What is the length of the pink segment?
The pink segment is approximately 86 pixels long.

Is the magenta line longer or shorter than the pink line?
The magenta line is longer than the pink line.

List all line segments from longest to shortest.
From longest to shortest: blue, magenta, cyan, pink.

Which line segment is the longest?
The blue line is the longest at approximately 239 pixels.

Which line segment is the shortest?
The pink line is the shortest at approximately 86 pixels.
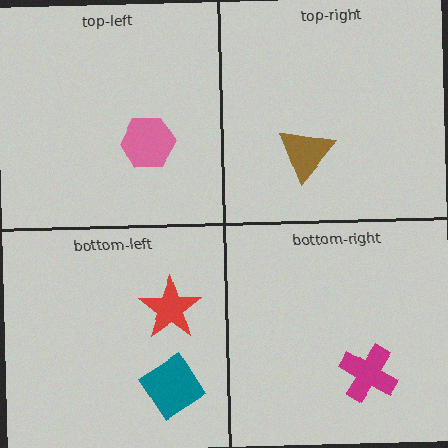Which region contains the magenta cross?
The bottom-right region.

■ Aim: Write out each line again precisely as it appears, skipping every picture.

■ Reply:
What is the length of the pink segment?
The pink segment is approximately 86 pixels long.

Is the magenta line longer or shorter than the pink line?
The magenta line is longer than the pink line.

List all line segments from longest to shortest.
From longest to shortest: blue, magenta, cyan, pink.

Which line segment is the longest?
The blue line is the longest at approximately 239 pixels.

Which line segment is the shortest?
The pink line is the shortest at approximately 86 pixels.
Which region contains the magenta cross?
The bottom-right region.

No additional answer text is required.